*Exercise details:* Without the pictures, give the entries below again exactly as written.

* Begin The records *

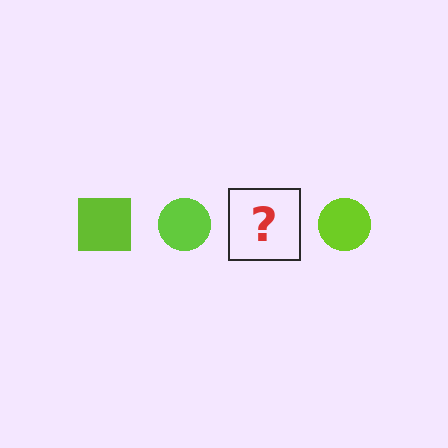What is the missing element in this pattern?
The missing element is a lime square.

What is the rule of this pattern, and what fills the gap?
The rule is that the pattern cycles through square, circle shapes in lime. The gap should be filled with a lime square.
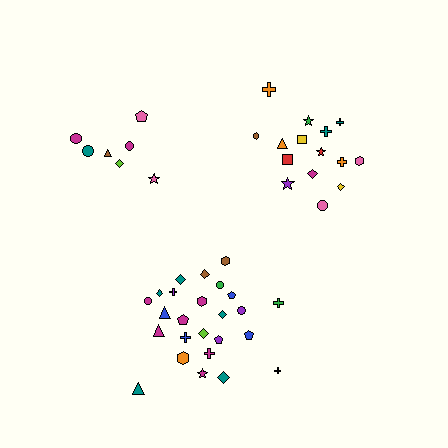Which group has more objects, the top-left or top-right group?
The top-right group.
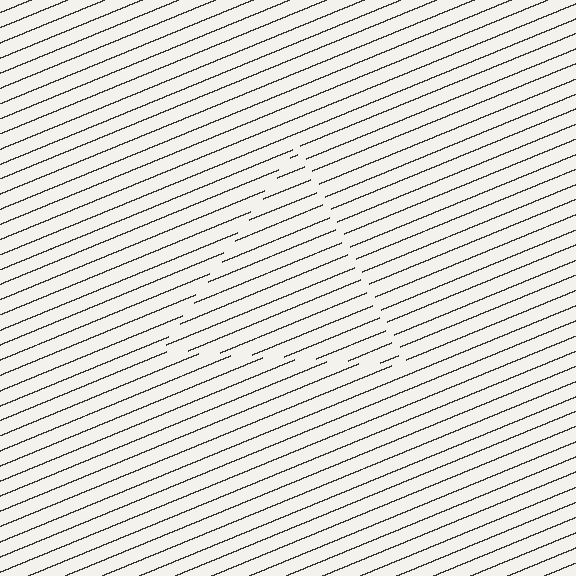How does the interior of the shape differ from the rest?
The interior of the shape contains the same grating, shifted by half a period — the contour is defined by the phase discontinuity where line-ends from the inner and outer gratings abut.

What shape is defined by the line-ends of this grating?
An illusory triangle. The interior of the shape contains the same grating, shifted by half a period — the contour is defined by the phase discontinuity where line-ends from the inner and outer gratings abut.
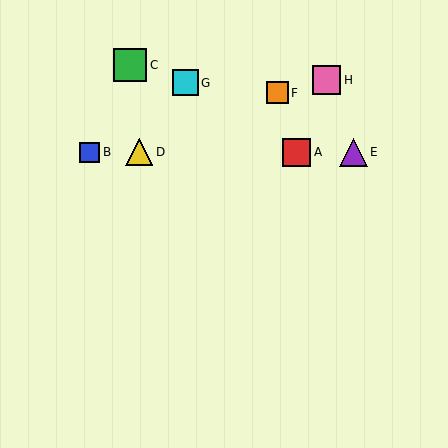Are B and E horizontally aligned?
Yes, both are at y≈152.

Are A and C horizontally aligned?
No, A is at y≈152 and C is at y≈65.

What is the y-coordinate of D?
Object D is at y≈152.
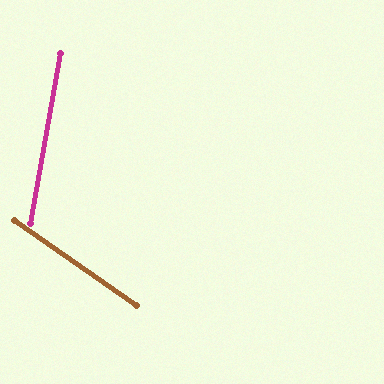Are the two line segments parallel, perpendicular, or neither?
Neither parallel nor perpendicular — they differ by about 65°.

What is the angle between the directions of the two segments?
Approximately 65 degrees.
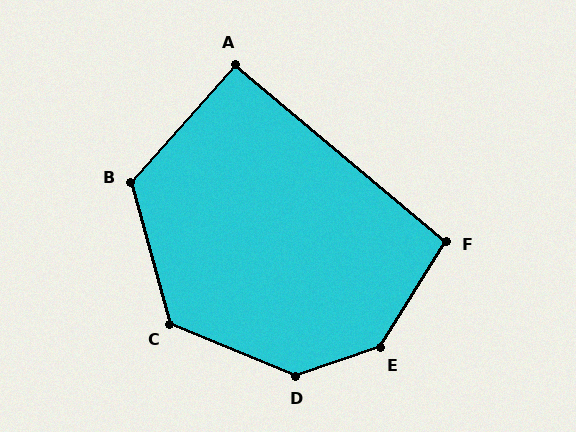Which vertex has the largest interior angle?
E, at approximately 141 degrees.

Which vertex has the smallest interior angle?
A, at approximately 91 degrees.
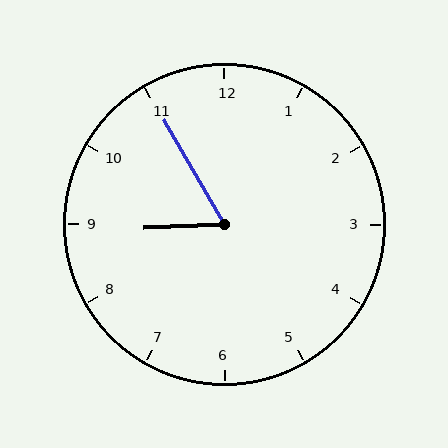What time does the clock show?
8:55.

* End The records *

*Exercise output:*
What is the missing element in this pattern?
The missing element is a lime square.

What is the rule of this pattern, and what fills the gap?
The rule is that the pattern cycles through square, circle shapes in lime. The gap should be filled with a lime square.
Which group has more objects, the top-left or top-right group?
The top-right group.
How does the interior of the shape differ from the rest?
The interior of the shape contains the same grating, shifted by half a period — the contour is defined by the phase discontinuity where line-ends from the inner and outer gratings abut.

What shape is defined by the line-ends of this grating?
An illusory triangle. The interior of the shape contains the same grating, shifted by half a period — the contour is defined by the phase discontinuity where line-ends from the inner and outer gratings abut.
Are B and E horizontally aligned?
Yes, both are at y≈152.

Are A and C horizontally aligned?
No, A is at y≈152 and C is at y≈65.

What is the y-coordinate of D?
Object D is at y≈152.
Are the two line segments parallel, perpendicular, or neither?
Neither parallel nor perpendicular — they differ by about 65°.

What is the angle between the directions of the two segments?
Approximately 65 degrees.
Which vertex has the largest interior angle?
E, at approximately 141 degrees.

Which vertex has the smallest interior angle?
A, at approximately 91 degrees.
What time does the clock show?
8:55.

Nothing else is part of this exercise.